> [PROBLEM TO WORK ON]
Transcribe exactly the lines from the one containing "What color is the cell at row 2, column B?" through the one containing "Is the red hexagon partially hidden?", both included, and leave out any pictures.

[Simple shape dataset records]

::::

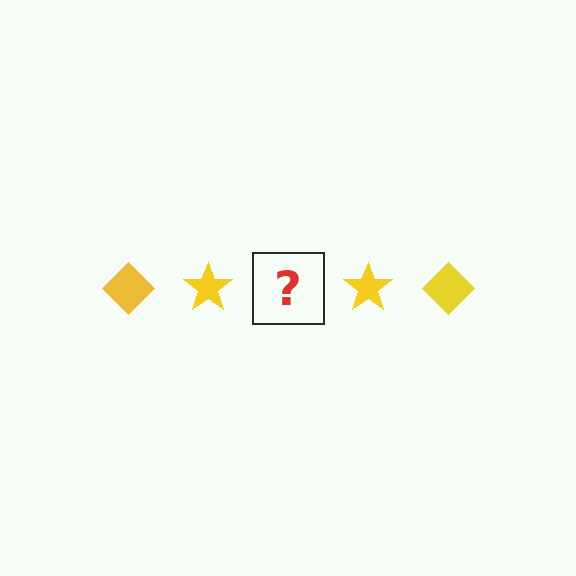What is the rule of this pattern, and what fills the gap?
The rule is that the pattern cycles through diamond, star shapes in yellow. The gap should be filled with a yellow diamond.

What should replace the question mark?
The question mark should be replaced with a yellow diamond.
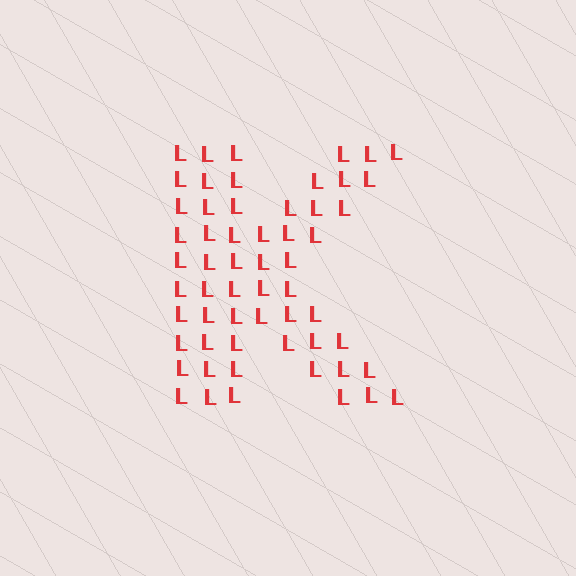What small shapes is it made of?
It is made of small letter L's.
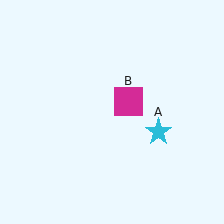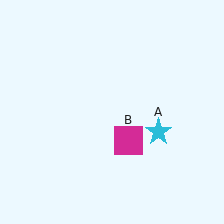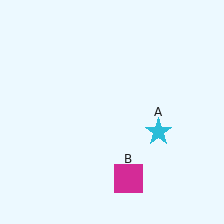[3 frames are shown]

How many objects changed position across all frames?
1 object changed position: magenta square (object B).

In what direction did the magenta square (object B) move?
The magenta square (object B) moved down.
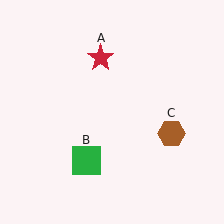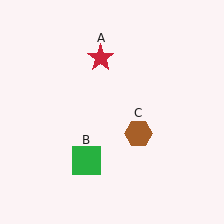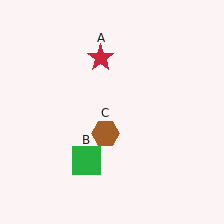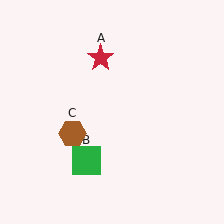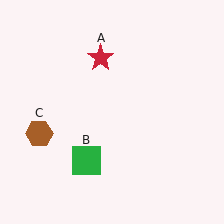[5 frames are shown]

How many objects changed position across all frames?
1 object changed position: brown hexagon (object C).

::::

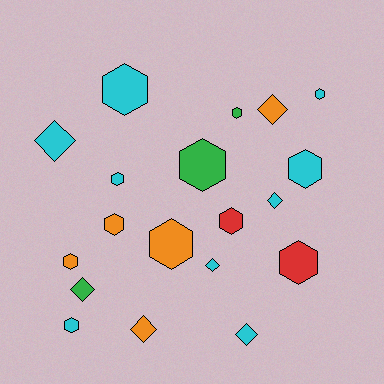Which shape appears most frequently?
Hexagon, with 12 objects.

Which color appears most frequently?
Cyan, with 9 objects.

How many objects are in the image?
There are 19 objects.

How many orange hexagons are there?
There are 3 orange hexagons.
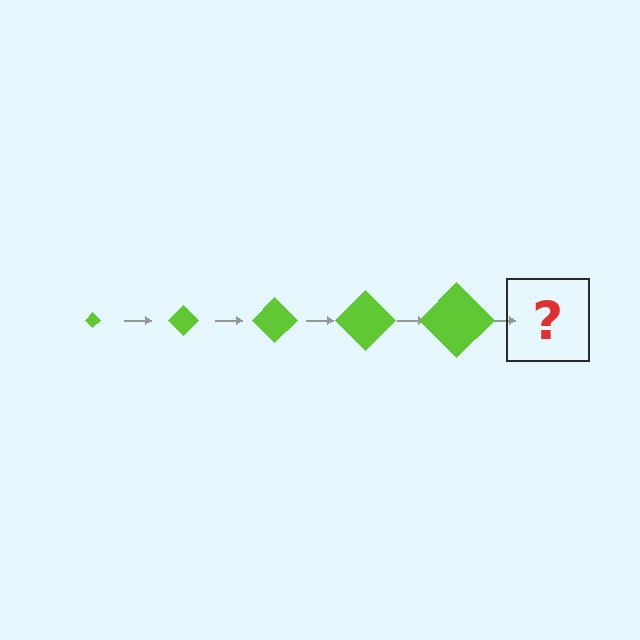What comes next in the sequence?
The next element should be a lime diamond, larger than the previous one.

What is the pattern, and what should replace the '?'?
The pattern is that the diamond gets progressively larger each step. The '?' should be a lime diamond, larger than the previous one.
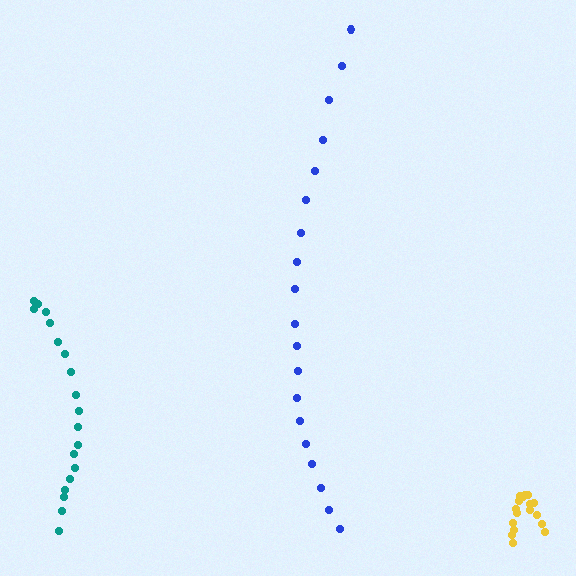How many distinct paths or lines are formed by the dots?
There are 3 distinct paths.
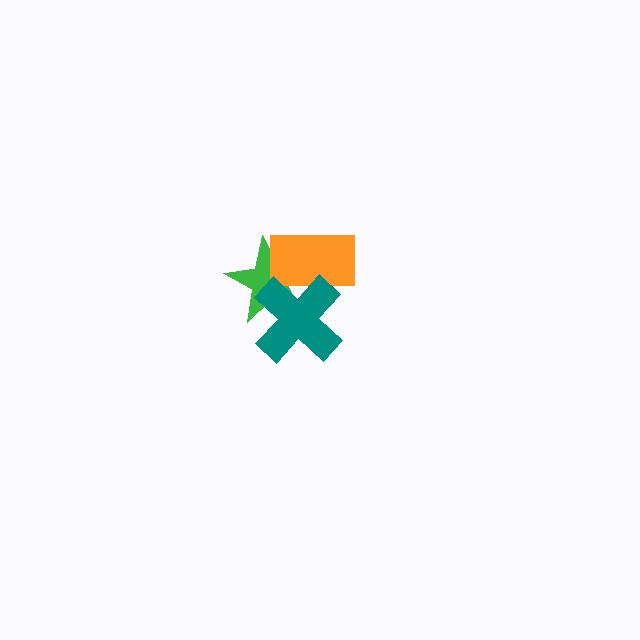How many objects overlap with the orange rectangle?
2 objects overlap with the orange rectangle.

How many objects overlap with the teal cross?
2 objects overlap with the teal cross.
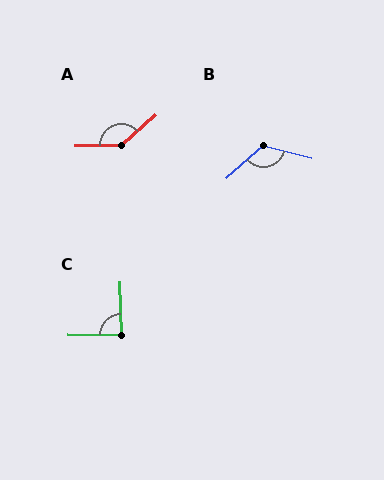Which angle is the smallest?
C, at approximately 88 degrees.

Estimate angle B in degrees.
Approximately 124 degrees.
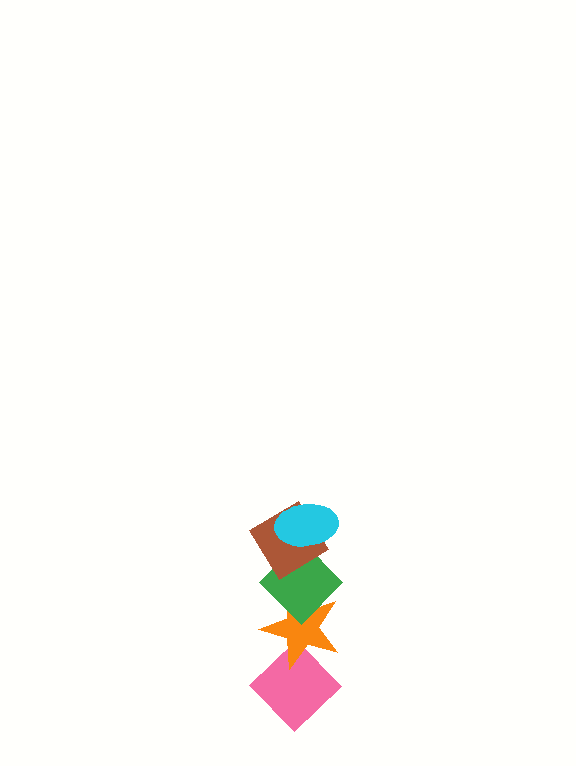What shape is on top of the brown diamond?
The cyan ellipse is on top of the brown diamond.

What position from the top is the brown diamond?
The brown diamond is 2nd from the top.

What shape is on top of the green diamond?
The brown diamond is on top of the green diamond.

::::

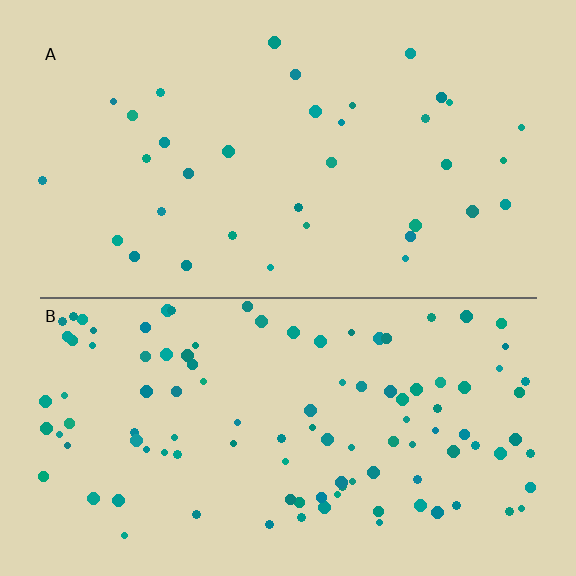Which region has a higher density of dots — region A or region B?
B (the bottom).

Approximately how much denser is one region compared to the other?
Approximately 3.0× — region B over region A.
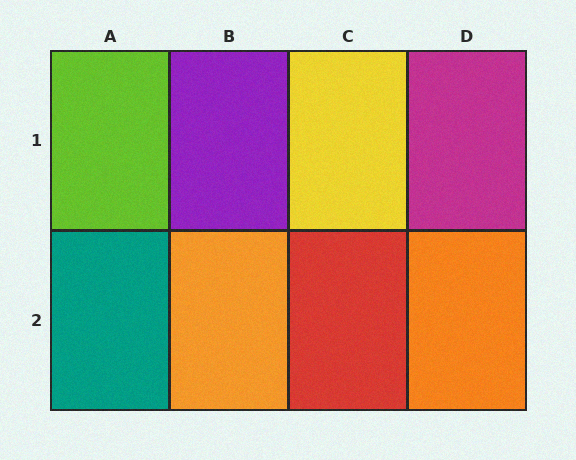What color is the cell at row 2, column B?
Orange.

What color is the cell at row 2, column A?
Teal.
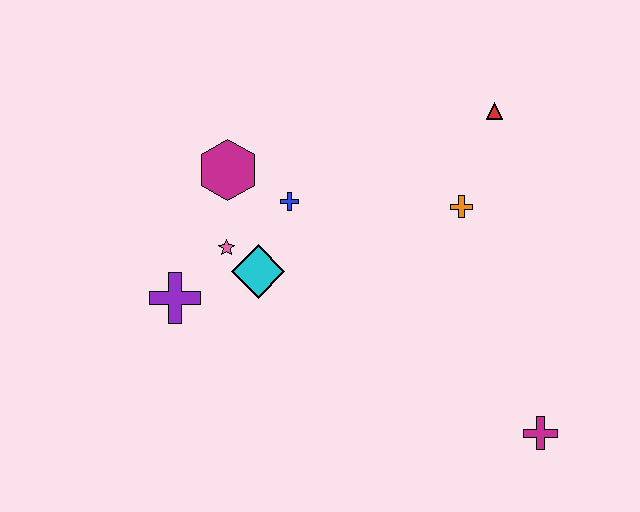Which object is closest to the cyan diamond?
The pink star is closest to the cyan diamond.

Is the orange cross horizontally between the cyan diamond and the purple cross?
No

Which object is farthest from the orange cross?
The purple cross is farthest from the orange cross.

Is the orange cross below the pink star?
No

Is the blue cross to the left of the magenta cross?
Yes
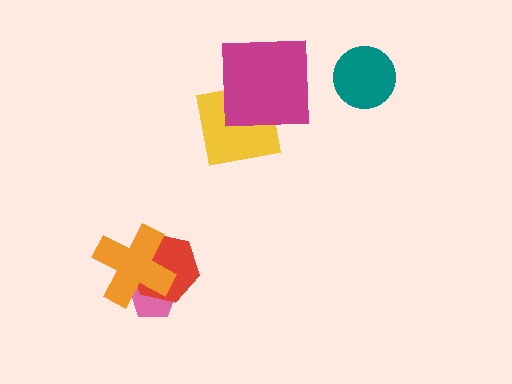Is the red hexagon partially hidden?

::::

> [ANSWER IN FULL]
What color is the cell at row 2, column B?
Orange.

What color is the cell at row 2, column A?
Teal.
Which object is closest to the cyan diamond?
The pink star is closest to the cyan diamond.

Is the orange cross horizontally between the cyan diamond and the purple cross?
No

Which object is farthest from the orange cross?
The purple cross is farthest from the orange cross.

Is the orange cross below the pink star?
No

Is the blue cross to the left of the magenta cross?
Yes
Is the red hexagon partially hidden?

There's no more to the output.